Brief: Copy all the entries below exactly, but not the pictures.

[Begin Record excerpts]

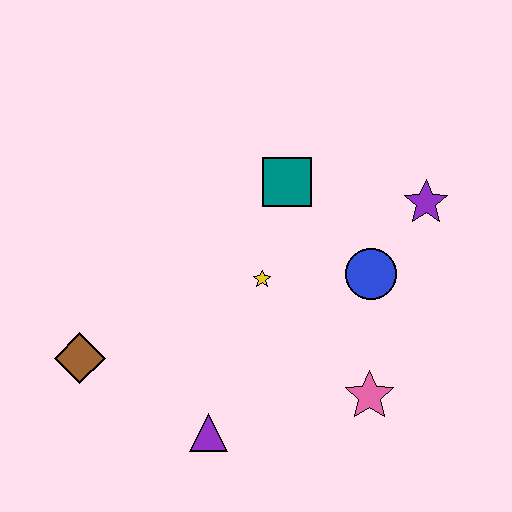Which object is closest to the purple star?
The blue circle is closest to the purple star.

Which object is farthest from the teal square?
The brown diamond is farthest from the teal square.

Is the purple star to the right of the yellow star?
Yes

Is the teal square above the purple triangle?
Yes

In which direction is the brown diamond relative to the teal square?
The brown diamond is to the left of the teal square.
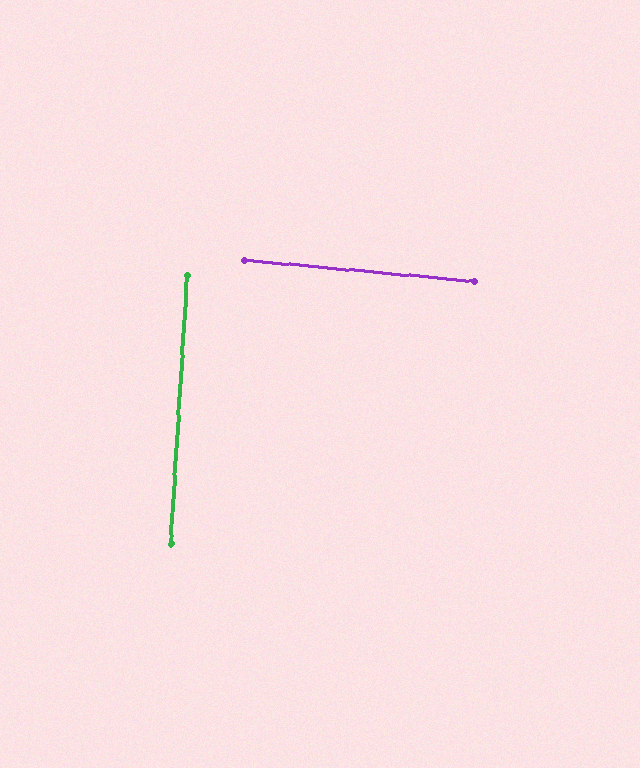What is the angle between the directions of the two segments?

[End Record excerpts]

The response:
Which object is closest to the purple star?
The blue circle is closest to the purple star.

Which object is farthest from the teal square?
The brown diamond is farthest from the teal square.

Is the purple star to the right of the yellow star?
Yes

Is the teal square above the purple triangle?
Yes

In which direction is the brown diamond relative to the teal square?
The brown diamond is to the left of the teal square.
What is the angle between the directions of the two segments?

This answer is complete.